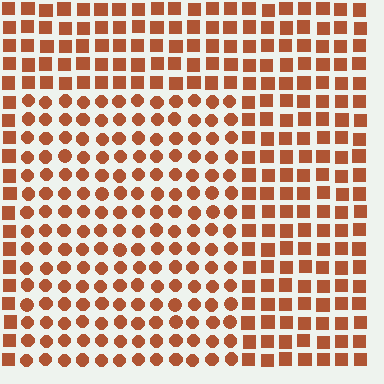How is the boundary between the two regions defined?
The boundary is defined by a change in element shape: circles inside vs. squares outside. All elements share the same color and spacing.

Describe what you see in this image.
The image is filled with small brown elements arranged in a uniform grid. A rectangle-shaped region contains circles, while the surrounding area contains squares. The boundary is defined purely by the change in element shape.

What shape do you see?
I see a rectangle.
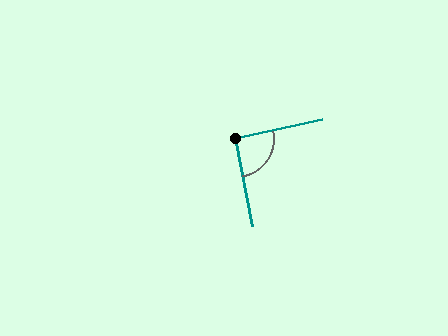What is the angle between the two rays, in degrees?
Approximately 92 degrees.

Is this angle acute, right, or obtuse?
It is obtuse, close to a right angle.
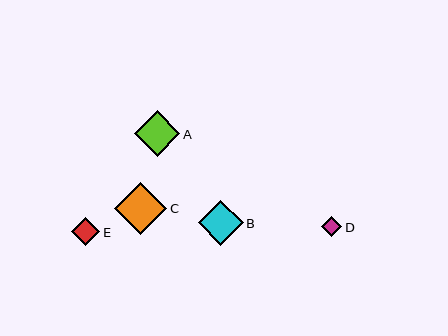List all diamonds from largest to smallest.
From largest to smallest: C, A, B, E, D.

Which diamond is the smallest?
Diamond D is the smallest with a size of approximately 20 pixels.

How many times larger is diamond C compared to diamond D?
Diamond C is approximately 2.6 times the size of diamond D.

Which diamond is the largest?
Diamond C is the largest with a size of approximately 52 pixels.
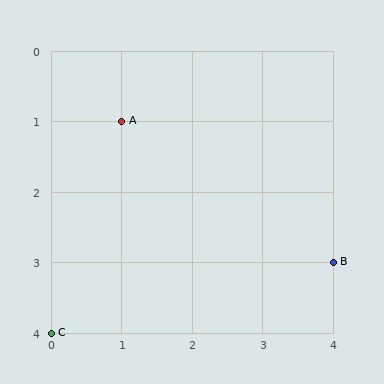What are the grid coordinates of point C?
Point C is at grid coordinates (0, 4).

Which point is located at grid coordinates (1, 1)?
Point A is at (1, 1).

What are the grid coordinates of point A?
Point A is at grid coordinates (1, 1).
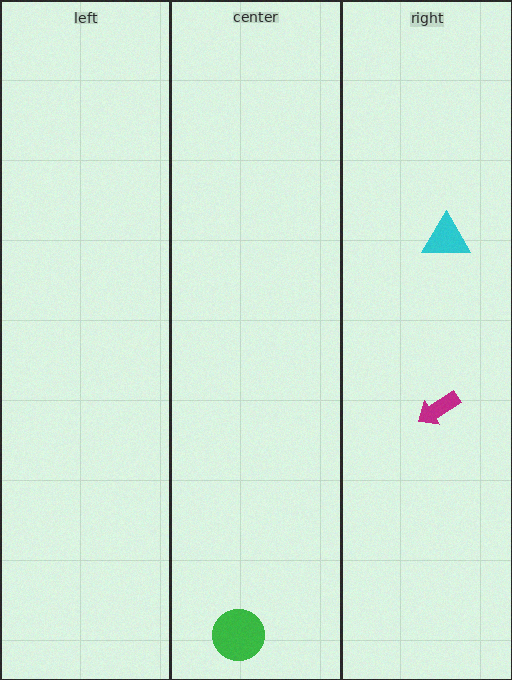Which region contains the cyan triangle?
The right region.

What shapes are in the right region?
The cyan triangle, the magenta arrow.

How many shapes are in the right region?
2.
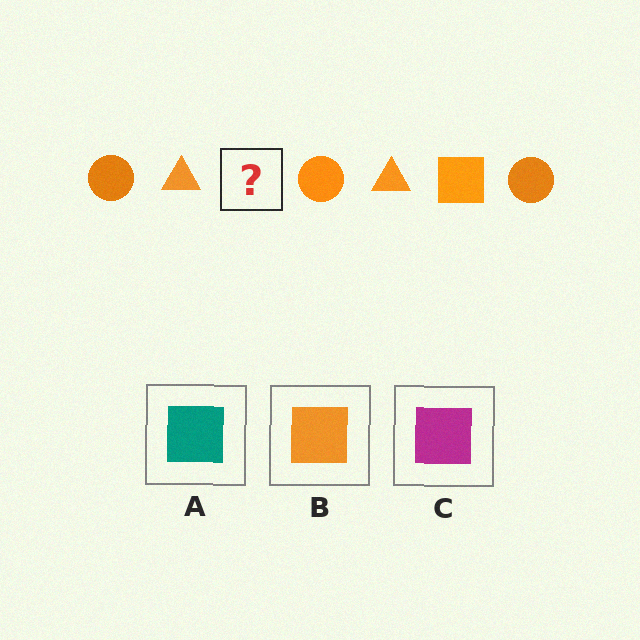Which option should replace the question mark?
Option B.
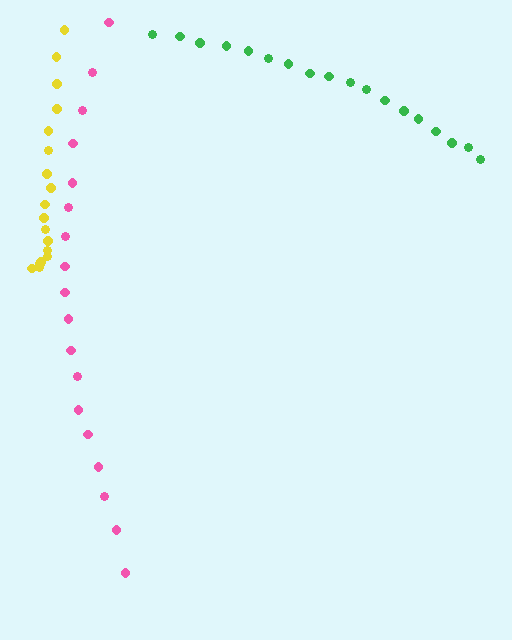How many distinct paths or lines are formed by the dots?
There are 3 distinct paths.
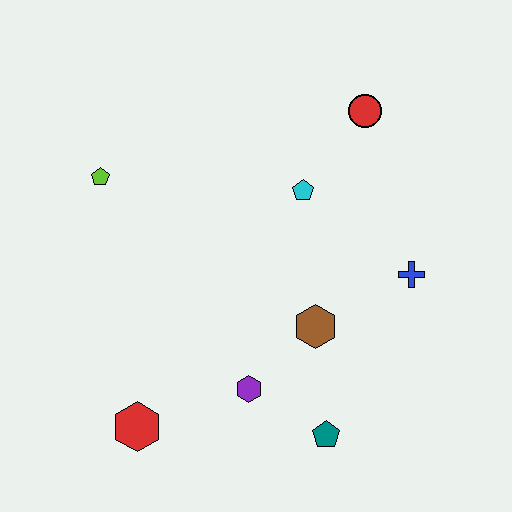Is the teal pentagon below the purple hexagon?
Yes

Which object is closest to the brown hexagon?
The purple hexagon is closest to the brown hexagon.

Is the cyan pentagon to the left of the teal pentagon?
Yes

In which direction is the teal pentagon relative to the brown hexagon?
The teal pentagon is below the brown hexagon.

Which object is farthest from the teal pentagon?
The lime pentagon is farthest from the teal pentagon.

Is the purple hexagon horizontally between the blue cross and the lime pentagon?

++++++++++

_Task directions_
Leave out all pictures, then copy the remaining material exactly.

_Task result_
How is the boundary between the two regions defined?
The boundary is defined by a change in element shape: circles inside vs. squares outside. All elements share the same color and spacing.

Describe what you see in this image.
The image is filled with small brown elements arranged in a uniform grid. A rectangle-shaped region contains circles, while the surrounding area contains squares. The boundary is defined purely by the change in element shape.

What shape do you see?
I see a rectangle.
What is the angle between the two rays, in degrees?
Approximately 92 degrees.

Is this angle acute, right, or obtuse?
It is obtuse, close to a right angle.
List all diamonds from largest to smallest.
From largest to smallest: C, A, B, E, D.

Which diamond is the smallest?
Diamond D is the smallest with a size of approximately 20 pixels.

How many times larger is diamond C compared to diamond D?
Diamond C is approximately 2.6 times the size of diamond D.

Which diamond is the largest?
Diamond C is the largest with a size of approximately 52 pixels.
What are the grid coordinates of point C?
Point C is at grid coordinates (0, 4).

Which point is located at grid coordinates (1, 1)?
Point A is at (1, 1).

What are the grid coordinates of point A?
Point A is at grid coordinates (1, 1).
Which region contains the cyan triangle?
The right region.

What shapes are in the right region?
The cyan triangle, the magenta arrow.

How many shapes are in the right region?
2.
Which option should replace the question mark?
Option B.
How many distinct paths or lines are formed by the dots?
There are 3 distinct paths.
Is the teal pentagon below the purple hexagon?
Yes

Which object is closest to the brown hexagon?
The purple hexagon is closest to the brown hexagon.

Is the cyan pentagon to the left of the teal pentagon?
Yes

In which direction is the teal pentagon relative to the brown hexagon?
The teal pentagon is below the brown hexagon.

Which object is farthest from the teal pentagon?
The lime pentagon is farthest from the teal pentagon.

Is the purple hexagon horizontally between the blue cross and the lime pentagon?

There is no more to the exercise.